* _Material for this task_
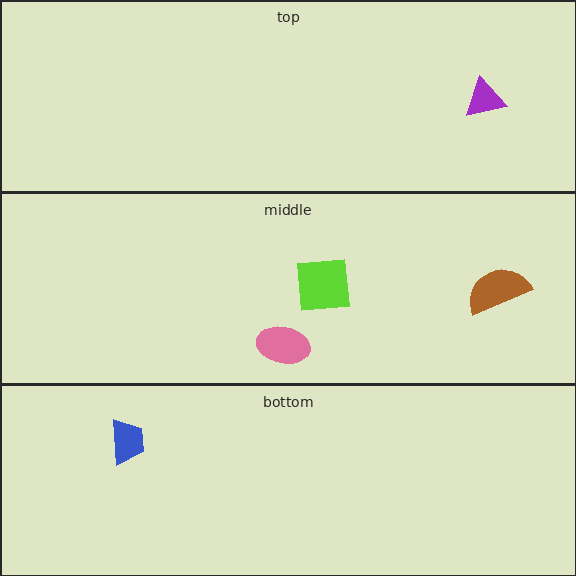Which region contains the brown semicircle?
The middle region.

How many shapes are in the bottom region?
1.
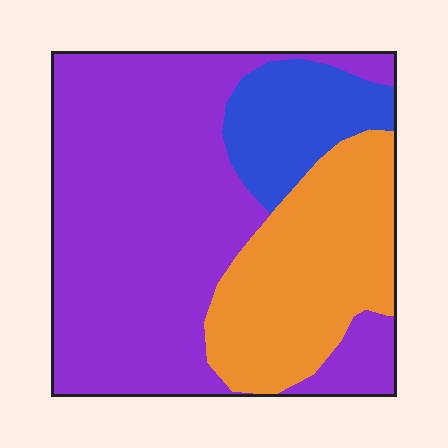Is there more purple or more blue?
Purple.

* _Instructions to follow_
Copy every line above word for word and exclude the pictures.

* _Response to the exercise_
Which region contains the brown semicircle?
The middle region.

How many shapes are in the bottom region?
1.
Is there more purple or more blue?
Purple.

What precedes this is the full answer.